══ DATA SHOWN ══

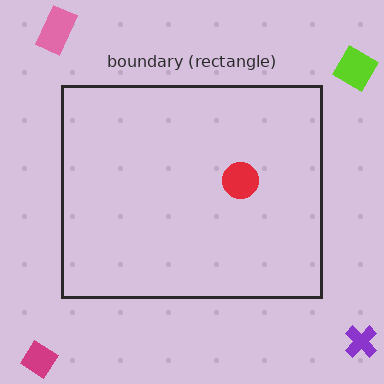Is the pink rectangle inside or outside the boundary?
Outside.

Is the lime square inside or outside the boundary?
Outside.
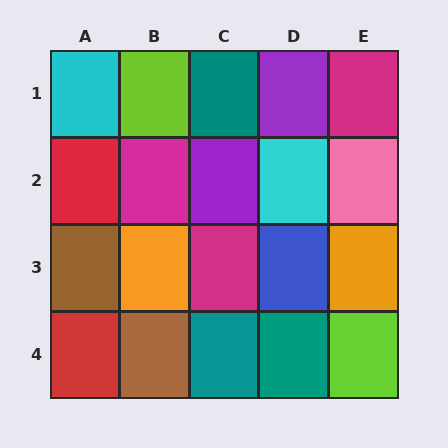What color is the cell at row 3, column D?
Blue.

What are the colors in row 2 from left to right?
Red, magenta, purple, cyan, pink.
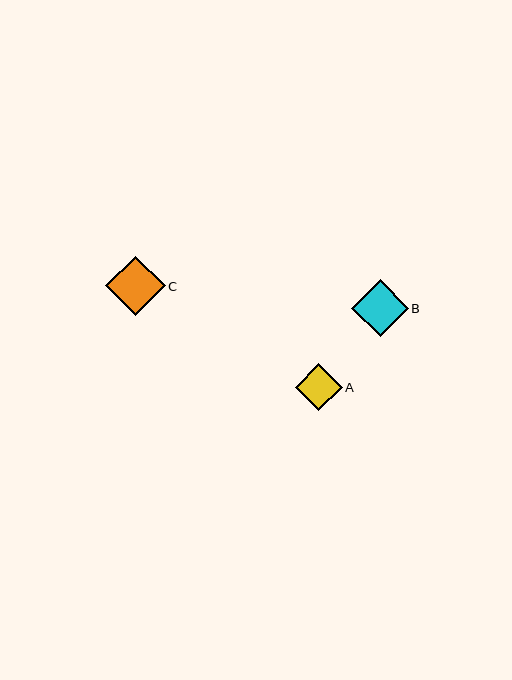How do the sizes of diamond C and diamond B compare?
Diamond C and diamond B are approximately the same size.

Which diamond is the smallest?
Diamond A is the smallest with a size of approximately 47 pixels.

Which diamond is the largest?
Diamond C is the largest with a size of approximately 60 pixels.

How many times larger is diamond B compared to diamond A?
Diamond B is approximately 1.2 times the size of diamond A.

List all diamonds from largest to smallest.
From largest to smallest: C, B, A.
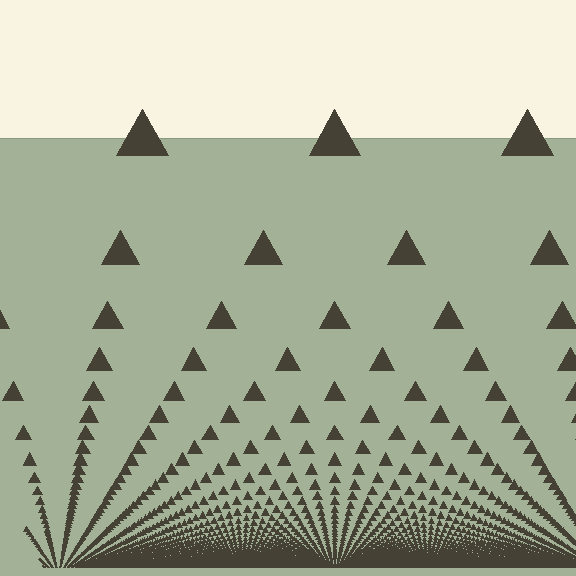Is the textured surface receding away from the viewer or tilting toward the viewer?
The surface appears to tilt toward the viewer. Texture elements get larger and sparser toward the top.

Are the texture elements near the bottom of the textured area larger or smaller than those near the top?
Smaller. The gradient is inverted — elements near the bottom are smaller and denser.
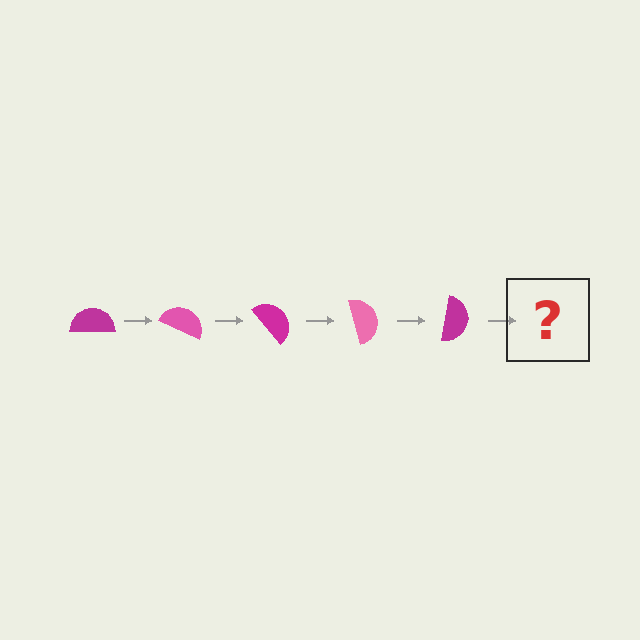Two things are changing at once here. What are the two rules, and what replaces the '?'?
The two rules are that it rotates 25 degrees clockwise each step and the color cycles through magenta and pink. The '?' should be a pink semicircle, rotated 125 degrees clockwise from the start.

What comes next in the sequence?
The next element should be a pink semicircle, rotated 125 degrees clockwise from the start.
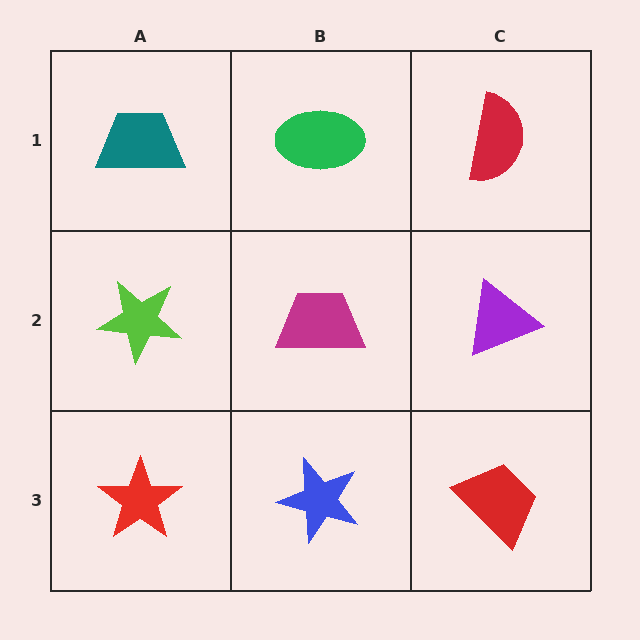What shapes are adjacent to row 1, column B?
A magenta trapezoid (row 2, column B), a teal trapezoid (row 1, column A), a red semicircle (row 1, column C).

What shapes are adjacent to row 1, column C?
A purple triangle (row 2, column C), a green ellipse (row 1, column B).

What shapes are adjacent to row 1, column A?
A lime star (row 2, column A), a green ellipse (row 1, column B).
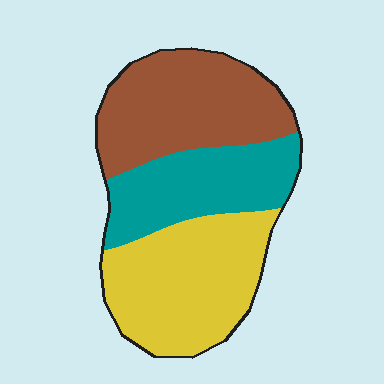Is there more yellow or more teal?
Yellow.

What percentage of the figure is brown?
Brown takes up about one third (1/3) of the figure.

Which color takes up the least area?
Teal, at roughly 25%.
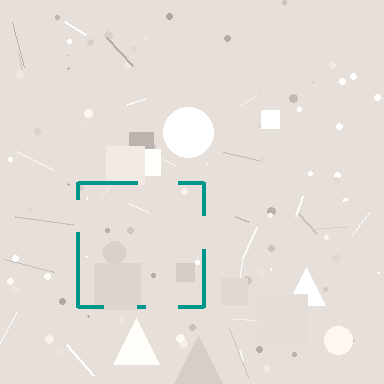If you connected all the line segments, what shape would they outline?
They would outline a square.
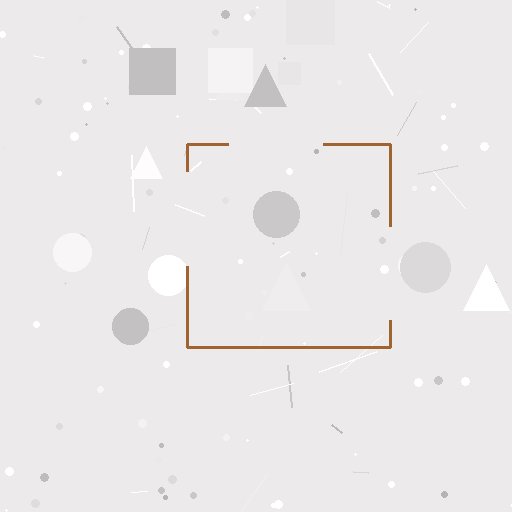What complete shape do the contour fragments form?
The contour fragments form a square.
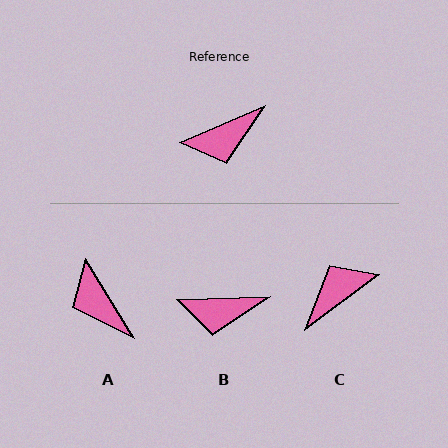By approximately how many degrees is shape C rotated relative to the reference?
Approximately 166 degrees clockwise.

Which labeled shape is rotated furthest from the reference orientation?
C, about 166 degrees away.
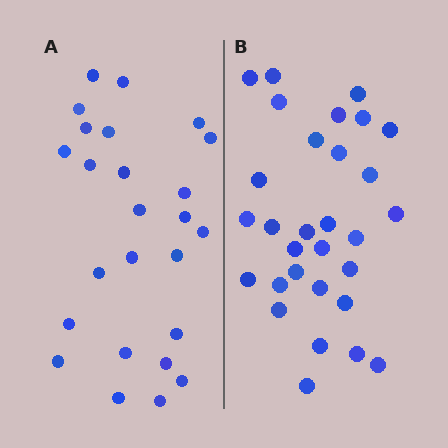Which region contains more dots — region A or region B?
Region B (the right region) has more dots.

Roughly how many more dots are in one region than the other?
Region B has about 5 more dots than region A.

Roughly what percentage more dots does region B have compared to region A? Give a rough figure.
About 20% more.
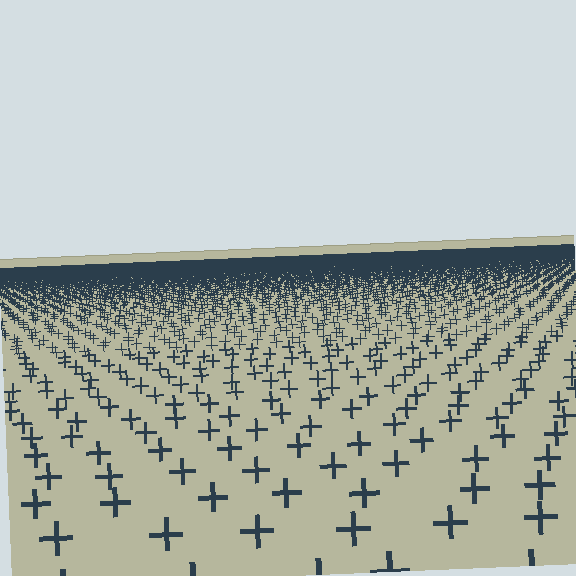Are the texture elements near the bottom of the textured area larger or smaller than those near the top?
Larger. Near the bottom, elements are closer to the viewer and appear at a bigger on-screen size.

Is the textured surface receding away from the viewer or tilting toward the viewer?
The surface is receding away from the viewer. Texture elements get smaller and denser toward the top.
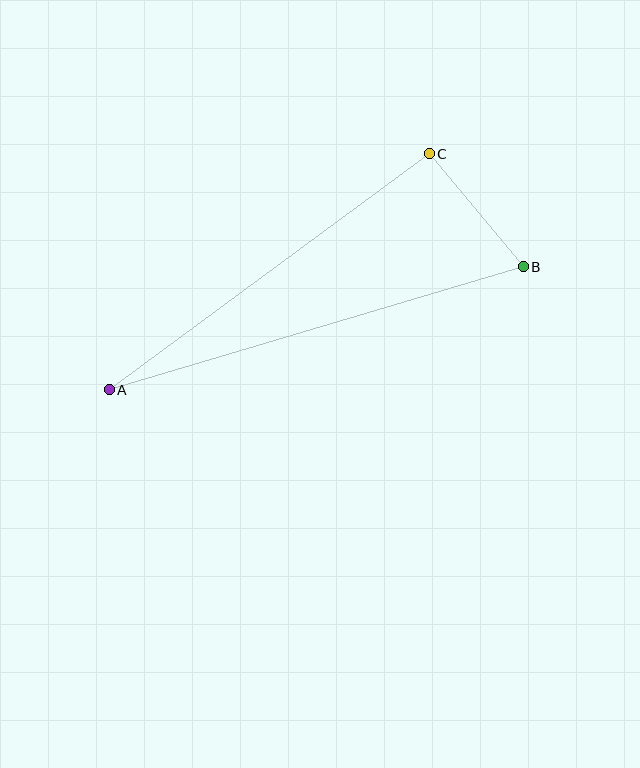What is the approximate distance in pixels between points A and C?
The distance between A and C is approximately 398 pixels.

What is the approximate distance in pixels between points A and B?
The distance between A and B is approximately 432 pixels.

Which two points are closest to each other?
Points B and C are closest to each other.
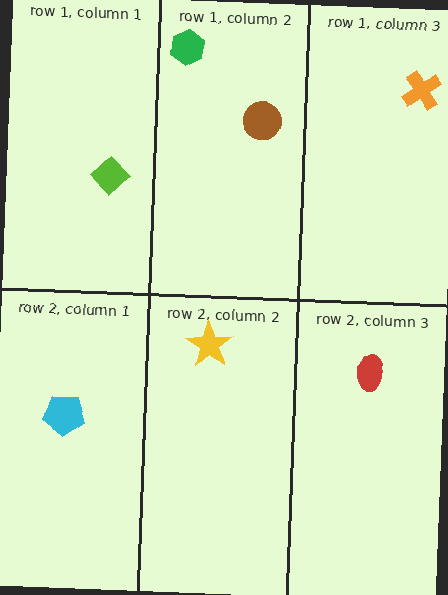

═══

* **SHORT EXERCISE**: Reproduce the entries above without change, omitting all pictures.

* **TASK RESPONSE**:
Is the pink rectangle inside or outside the boundary?
Outside.

Is the lime square inside or outside the boundary?
Outside.
What color is the cell at row 3, column D?
Blue.

What are the colors in row 2 from left to right?
Red, magenta, purple, cyan, pink.
How do the sizes of diamond C and diamond B compare?
Diamond C and diamond B are approximately the same size.

Which diamond is the smallest?
Diamond A is the smallest with a size of approximately 47 pixels.

Which diamond is the largest?
Diamond C is the largest with a size of approximately 60 pixels.

How many times larger is diamond B compared to diamond A?
Diamond B is approximately 1.2 times the size of diamond A.

List all diamonds from largest to smallest.
From largest to smallest: C, B, A.
Is the textured surface receding away from the viewer or tilting toward the viewer?
The surface appears to tilt toward the viewer. Texture elements get larger and sparser toward the top.

Are the texture elements near the bottom of the textured area larger or smaller than those near the top?
Smaller. The gradient is inverted — elements near the bottom are smaller and denser.
Two things are changing at once here. What are the two rules, and what replaces the '?'?
The two rules are that it rotates 25 degrees clockwise each step and the color cycles through magenta and pink. The '?' should be a pink semicircle, rotated 125 degrees clockwise from the start.

What comes next in the sequence?
The next element should be a pink semicircle, rotated 125 degrees clockwise from the start.
What shapes are adjacent to row 1, column B?
A magenta trapezoid (row 2, column B), a teal trapezoid (row 1, column A), a red semicircle (row 1, column C).

What shapes are adjacent to row 1, column C?
A purple triangle (row 2, column C), a green ellipse (row 1, column B).

What shapes are adjacent to row 1, column A?
A lime star (row 2, column A), a green ellipse (row 1, column B).
Is there more yellow or more teal?
Yellow.

What percentage of the figure is brown?
Brown takes up about one third (1/3) of the figure.

Which color takes up the least area?
Teal, at roughly 25%.
If you connected all the line segments, what shape would they outline?
They would outline a square.
What complete shape do the contour fragments form?
The contour fragments form a square.
By approximately how many degrees is shape C rotated relative to the reference?
Approximately 166 degrees clockwise.

Which labeled shape is rotated furthest from the reference orientation?
C, about 166 degrees away.
Which region contains more dots — region A or region B?
Region B (the right region) has more dots.

Roughly how many more dots are in one region than the other?
Region B has about 5 more dots than region A.

Roughly what percentage more dots does region B have compared to region A? Give a rough figure.
About 20% more.
Are the texture elements near the bottom of the textured area larger or smaller than those near the top?
Larger. Near the bottom, elements are closer to the viewer and appear at a bigger on-screen size.

Is the textured surface receding away from the viewer or tilting toward the viewer?
The surface is receding away from the viewer. Texture elements get smaller and denser toward the top.
What is the approximate distance in pixels between points A and C?
The distance between A and C is approximately 398 pixels.

What is the approximate distance in pixels between points A and B?
The distance between A and B is approximately 432 pixels.

Which two points are closest to each other?
Points B and C are closest to each other.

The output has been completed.